--- start ---

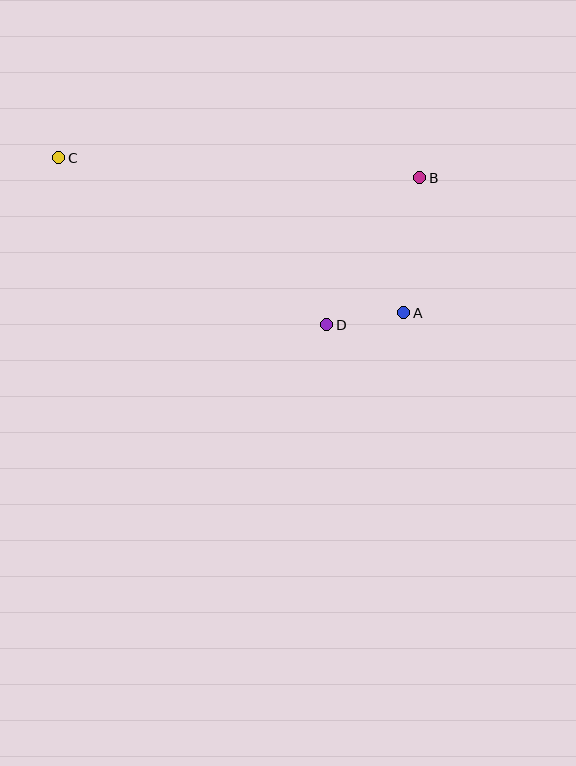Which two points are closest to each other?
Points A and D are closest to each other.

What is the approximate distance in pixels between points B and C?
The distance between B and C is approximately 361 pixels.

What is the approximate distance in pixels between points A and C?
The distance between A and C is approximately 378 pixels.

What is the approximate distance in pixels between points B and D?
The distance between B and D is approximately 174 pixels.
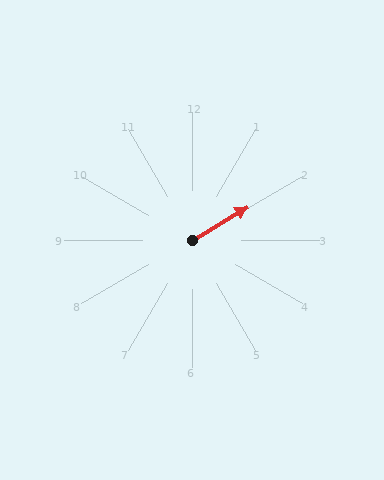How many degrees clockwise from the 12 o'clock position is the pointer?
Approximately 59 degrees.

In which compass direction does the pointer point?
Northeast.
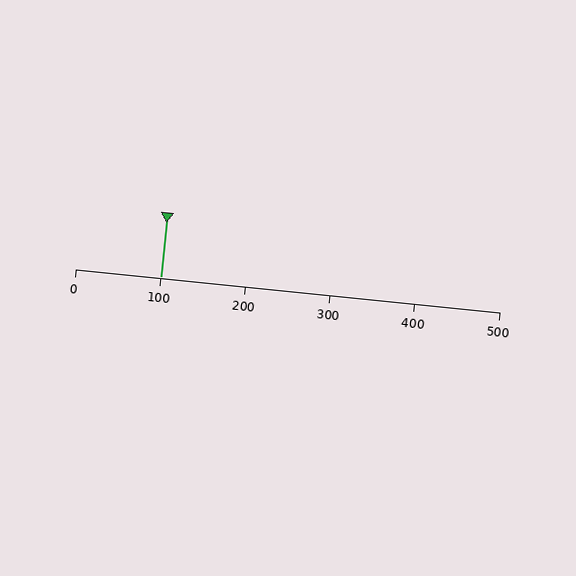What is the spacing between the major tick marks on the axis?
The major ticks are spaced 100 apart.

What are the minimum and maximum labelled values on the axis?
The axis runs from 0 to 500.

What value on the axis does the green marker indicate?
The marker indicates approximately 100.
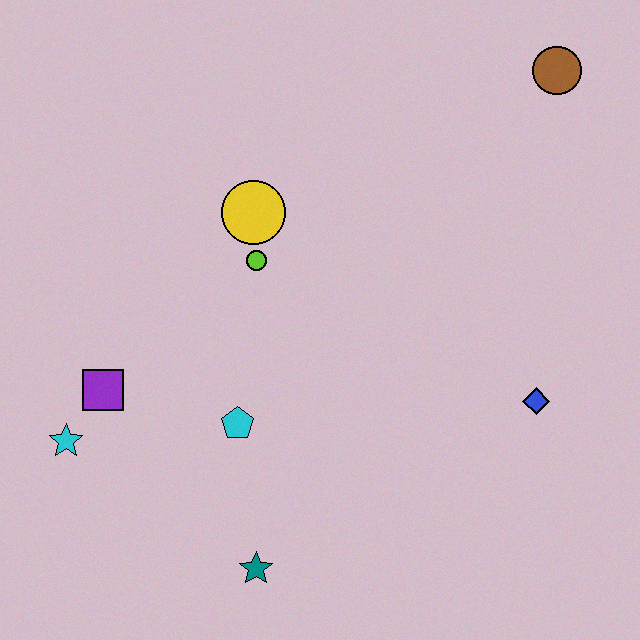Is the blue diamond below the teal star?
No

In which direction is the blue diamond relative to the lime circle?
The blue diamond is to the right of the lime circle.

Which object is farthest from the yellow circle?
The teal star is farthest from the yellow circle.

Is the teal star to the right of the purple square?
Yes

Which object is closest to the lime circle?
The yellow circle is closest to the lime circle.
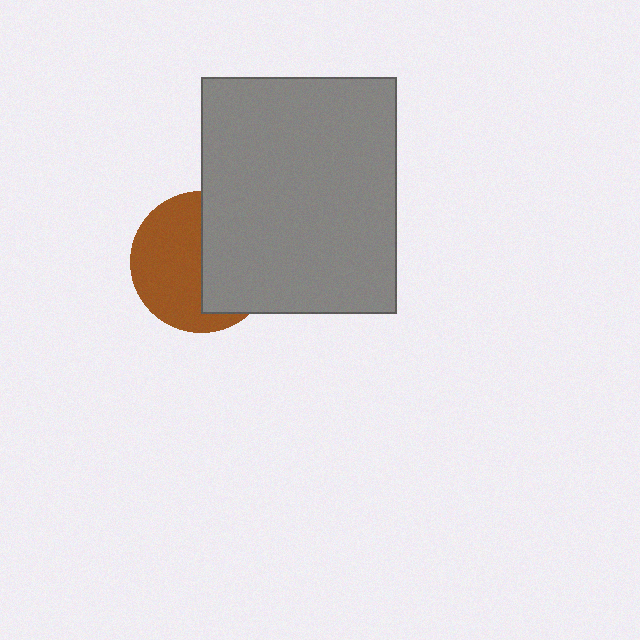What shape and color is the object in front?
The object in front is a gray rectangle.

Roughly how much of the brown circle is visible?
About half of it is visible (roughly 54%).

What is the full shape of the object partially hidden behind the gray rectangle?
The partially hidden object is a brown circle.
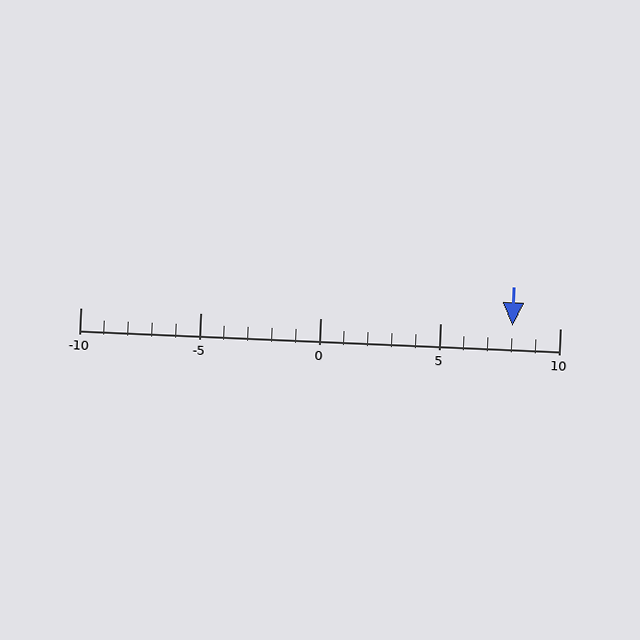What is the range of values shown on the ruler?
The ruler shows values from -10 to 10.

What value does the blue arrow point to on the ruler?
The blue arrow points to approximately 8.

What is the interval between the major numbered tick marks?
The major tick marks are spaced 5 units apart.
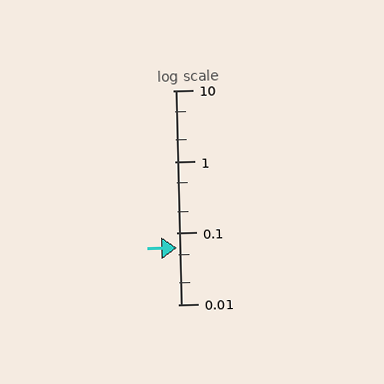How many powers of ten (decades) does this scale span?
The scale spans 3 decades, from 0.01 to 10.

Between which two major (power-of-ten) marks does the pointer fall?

--- end ---

== Aim of the task ==
Copy only the lines running from the one that holds "How many powers" through the last line of the data, and include both of those lines. Do not copy any pictures.

== Finished answer ==
How many powers of ten (decades) does this scale span?
The scale spans 3 decades, from 0.01 to 10.

Between which two major (power-of-ten) marks does the pointer fall?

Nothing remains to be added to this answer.